Entries on basic geometric figures:

* Begin *

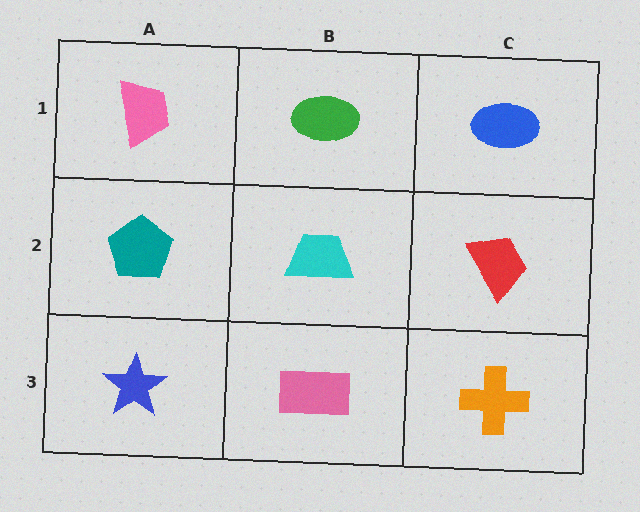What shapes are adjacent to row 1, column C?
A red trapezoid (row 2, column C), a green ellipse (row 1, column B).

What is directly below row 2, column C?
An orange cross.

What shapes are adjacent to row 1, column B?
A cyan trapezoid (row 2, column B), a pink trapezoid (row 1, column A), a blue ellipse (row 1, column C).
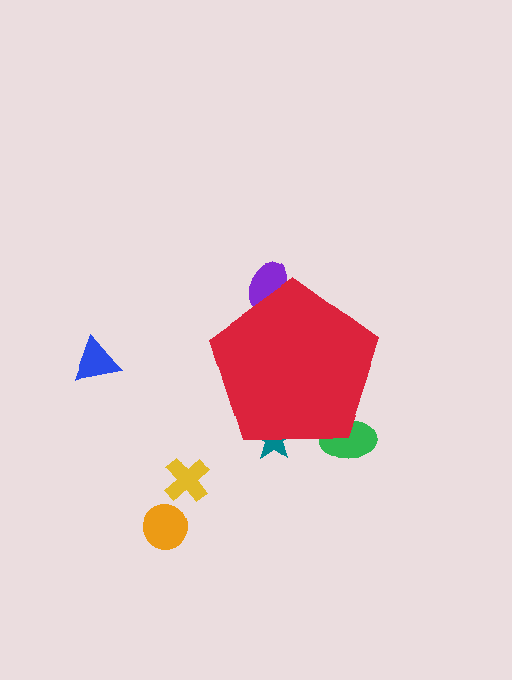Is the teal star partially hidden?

* End *

> PROBLEM TO WORK ON: Reproduce each record above by retyping it exactly; omit all images.

> RESPONSE TO THE TASK:
What shapes are adjacent to row 1, column C?
A red trapezoid (row 2, column C), a green ellipse (row 1, column B).

What is directly below row 2, column C?
An orange cross.

What shapes are adjacent to row 1, column B?
A cyan trapezoid (row 2, column B), a pink trapezoid (row 1, column A), a blue ellipse (row 1, column C).
Is the teal star partially hidden?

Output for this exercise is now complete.